(A block of data):
::::

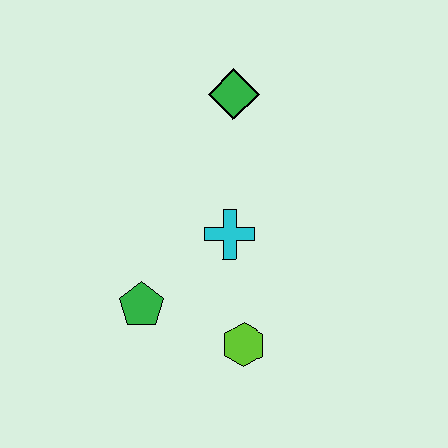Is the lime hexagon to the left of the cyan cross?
No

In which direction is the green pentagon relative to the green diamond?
The green pentagon is below the green diamond.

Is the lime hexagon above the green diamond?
No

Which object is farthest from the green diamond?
The lime hexagon is farthest from the green diamond.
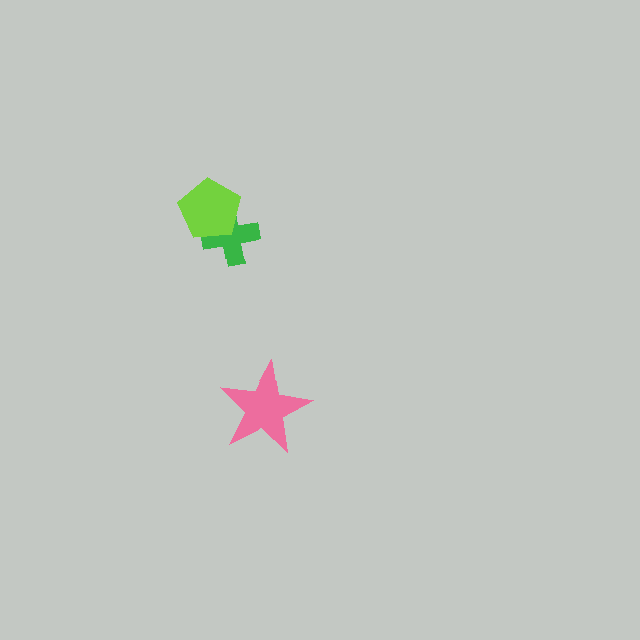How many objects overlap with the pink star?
0 objects overlap with the pink star.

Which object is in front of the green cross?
The lime pentagon is in front of the green cross.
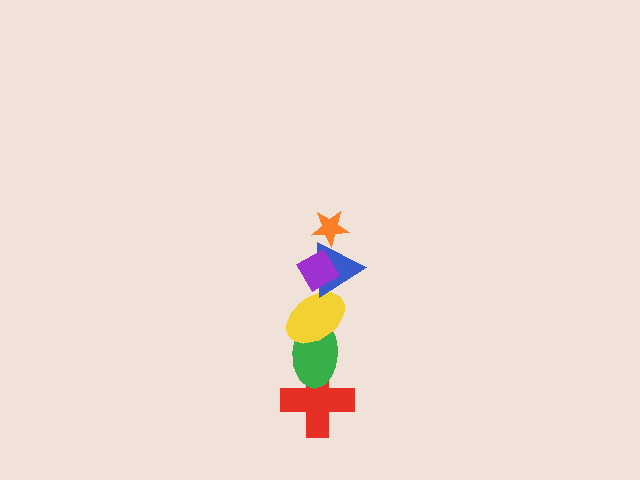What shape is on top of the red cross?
The green ellipse is on top of the red cross.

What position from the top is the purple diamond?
The purple diamond is 2nd from the top.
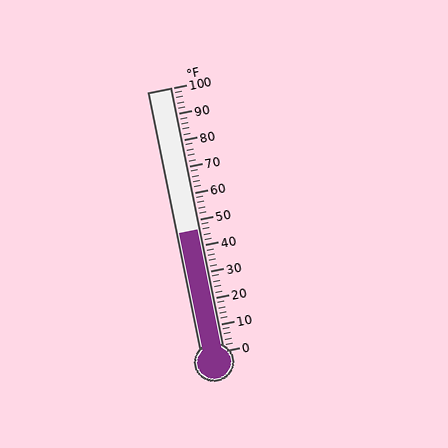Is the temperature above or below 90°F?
The temperature is below 90°F.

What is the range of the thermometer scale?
The thermometer scale ranges from 0°F to 100°F.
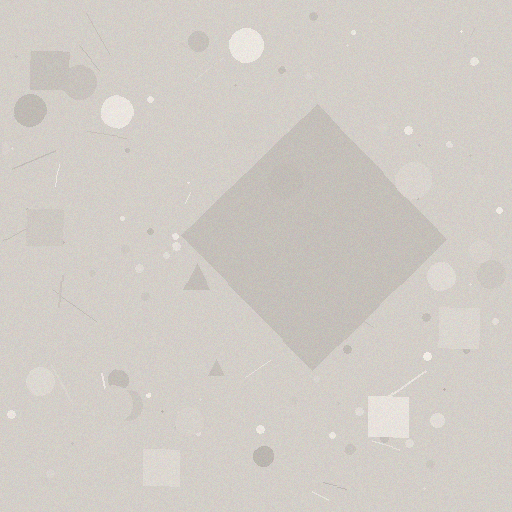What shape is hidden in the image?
A diamond is hidden in the image.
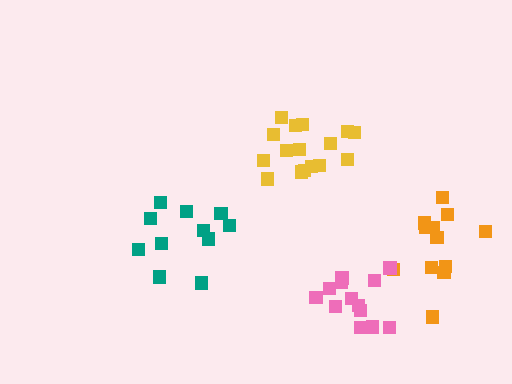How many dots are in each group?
Group 1: 11 dots, Group 2: 16 dots, Group 3: 12 dots, Group 4: 14 dots (53 total).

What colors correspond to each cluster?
The clusters are colored: teal, yellow, orange, pink.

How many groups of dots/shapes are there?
There are 4 groups.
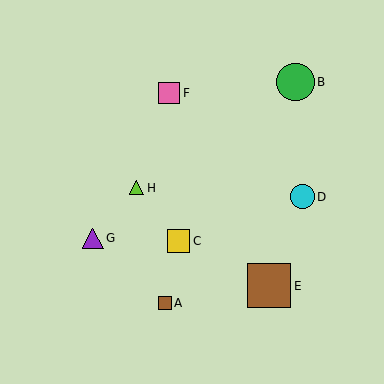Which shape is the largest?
The brown square (labeled E) is the largest.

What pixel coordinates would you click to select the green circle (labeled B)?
Click at (295, 82) to select the green circle B.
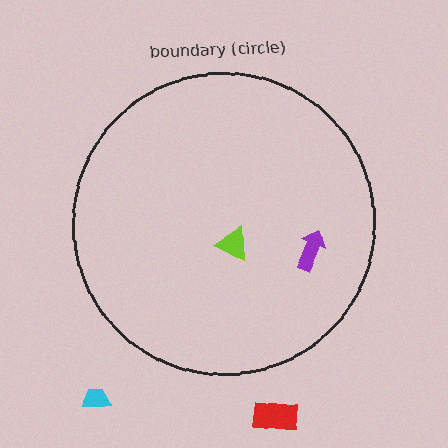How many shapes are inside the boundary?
2 inside, 2 outside.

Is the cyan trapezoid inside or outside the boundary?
Outside.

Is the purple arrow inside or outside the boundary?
Inside.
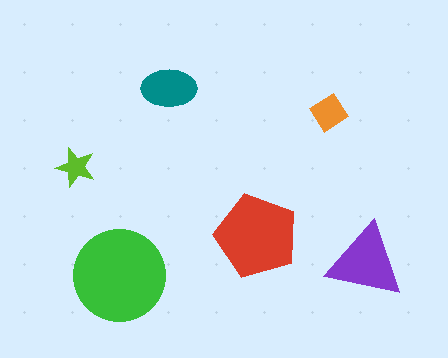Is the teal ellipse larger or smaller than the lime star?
Larger.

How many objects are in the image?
There are 6 objects in the image.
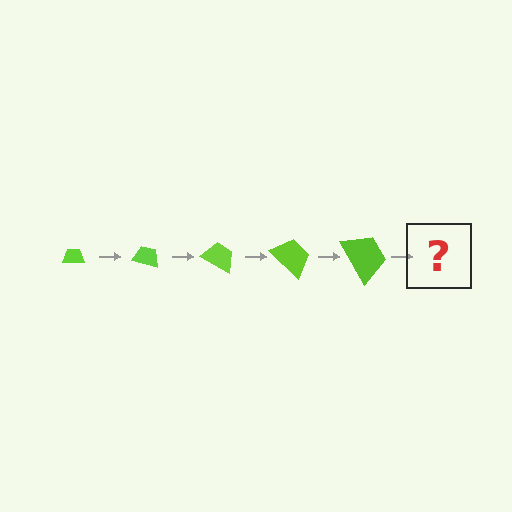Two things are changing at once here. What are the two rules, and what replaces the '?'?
The two rules are that the trapezoid grows larger each step and it rotates 15 degrees clockwise each step. The '?' should be a trapezoid, larger than the previous one and rotated 75 degrees clockwise from the start.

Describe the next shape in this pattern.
It should be a trapezoid, larger than the previous one and rotated 75 degrees clockwise from the start.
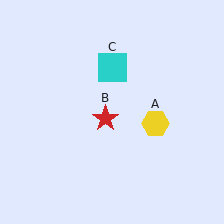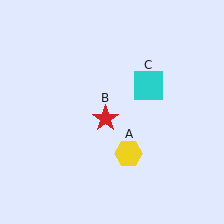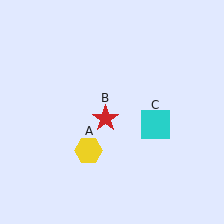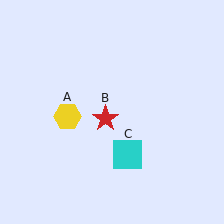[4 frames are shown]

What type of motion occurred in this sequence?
The yellow hexagon (object A), cyan square (object C) rotated clockwise around the center of the scene.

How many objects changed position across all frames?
2 objects changed position: yellow hexagon (object A), cyan square (object C).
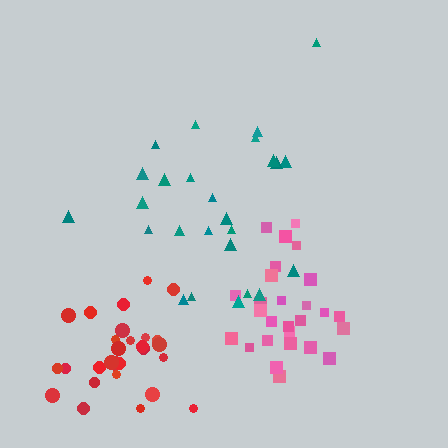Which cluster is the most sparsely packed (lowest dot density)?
Teal.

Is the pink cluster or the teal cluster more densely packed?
Pink.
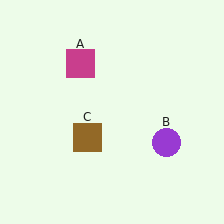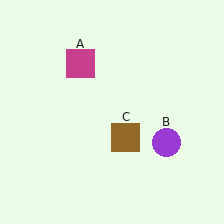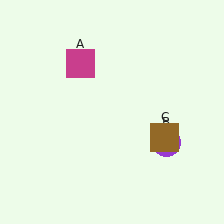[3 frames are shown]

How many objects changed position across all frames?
1 object changed position: brown square (object C).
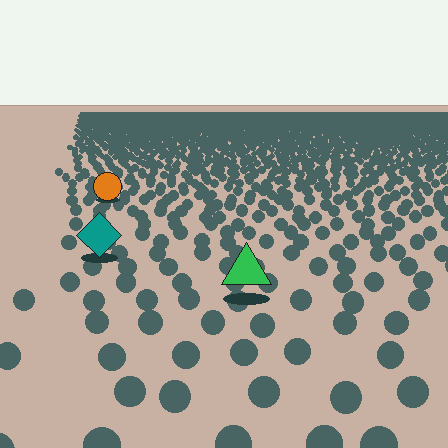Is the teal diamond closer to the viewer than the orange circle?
Yes. The teal diamond is closer — you can tell from the texture gradient: the ground texture is coarser near it.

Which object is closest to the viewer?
The green triangle is closest. The texture marks near it are larger and more spread out.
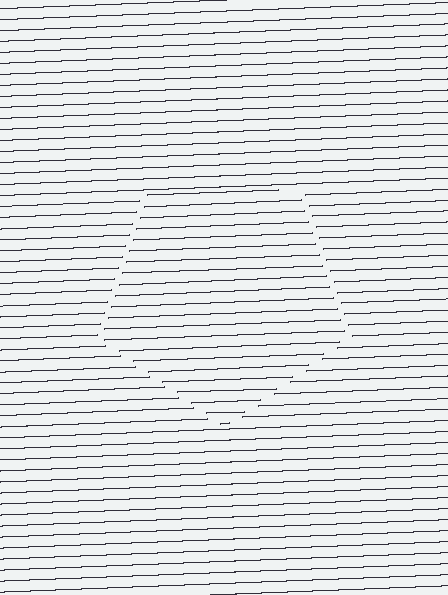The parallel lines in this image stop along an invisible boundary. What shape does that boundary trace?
An illusory pentagon. The interior of the shape contains the same grating, shifted by half a period — the contour is defined by the phase discontinuity where line-ends from the inner and outer gratings abut.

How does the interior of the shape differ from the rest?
The interior of the shape contains the same grating, shifted by half a period — the contour is defined by the phase discontinuity where line-ends from the inner and outer gratings abut.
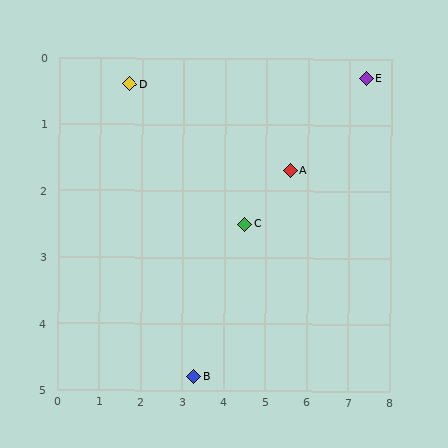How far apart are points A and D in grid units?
Points A and D are about 4.1 grid units apart.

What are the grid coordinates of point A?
Point A is at approximately (5.6, 1.7).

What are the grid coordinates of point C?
Point C is at approximately (4.5, 2.5).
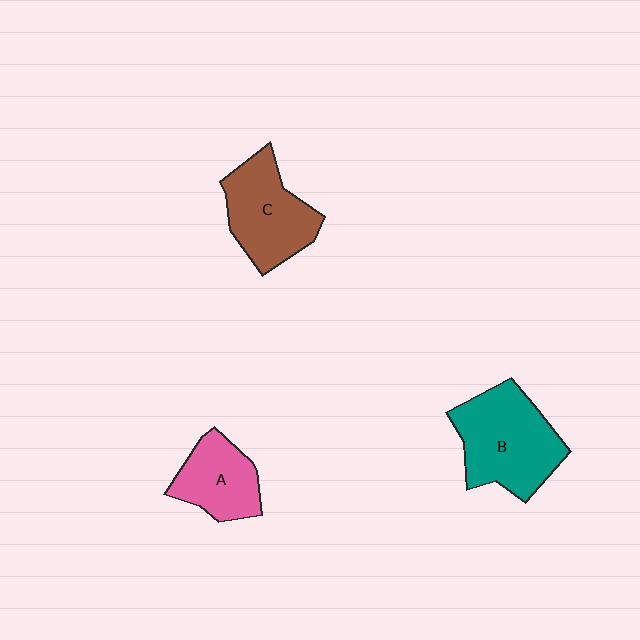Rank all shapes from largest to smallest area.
From largest to smallest: B (teal), C (brown), A (pink).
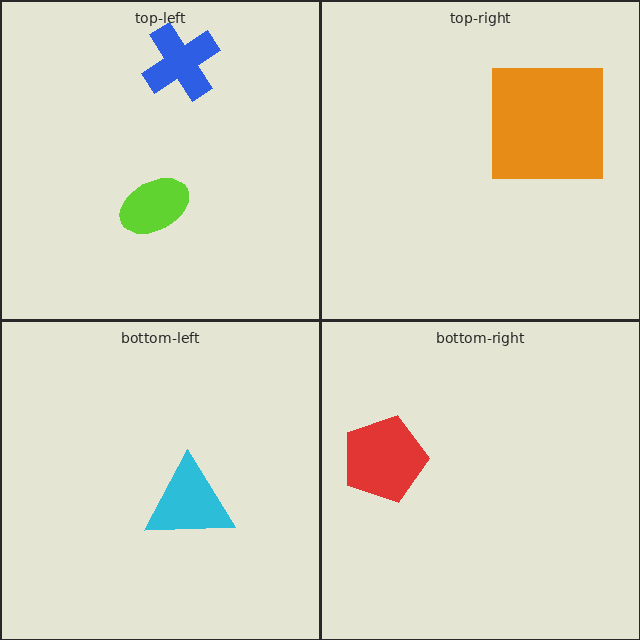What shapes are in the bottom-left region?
The cyan triangle.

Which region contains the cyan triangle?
The bottom-left region.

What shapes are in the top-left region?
The blue cross, the lime ellipse.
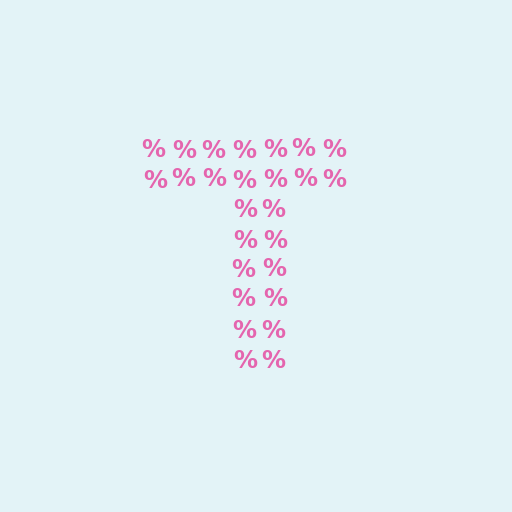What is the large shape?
The large shape is the letter T.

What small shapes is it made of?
It is made of small percent signs.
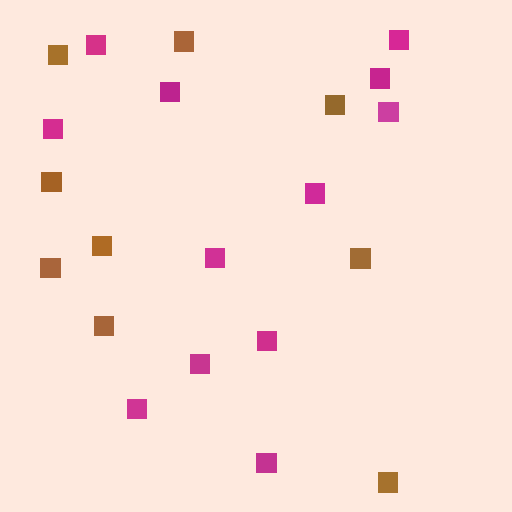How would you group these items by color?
There are 2 groups: one group of magenta squares (12) and one group of brown squares (9).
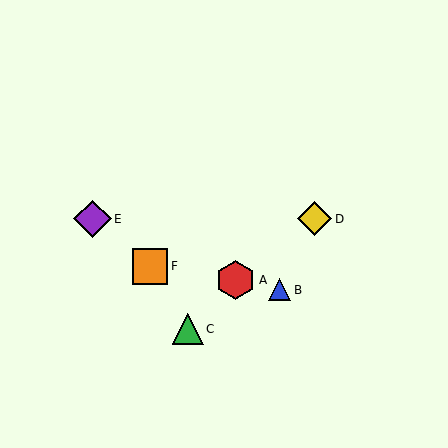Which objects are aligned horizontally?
Objects D, E are aligned horizontally.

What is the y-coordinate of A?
Object A is at y≈280.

::::

(Stated problem): Output verbatim the lines beginning at the line with "What small shapes is it made of?" and ending at the last line of the material above, inclusive. Do not carry over any pictures.

(Exercise answer):
What small shapes is it made of?
It is made of small percent signs.
How would you group these items by color?
There are 2 groups: one group of magenta squares (12) and one group of brown squares (9).
Which objects are aligned horizontally?
Objects D, E are aligned horizontally.

What is the y-coordinate of A?
Object A is at y≈280.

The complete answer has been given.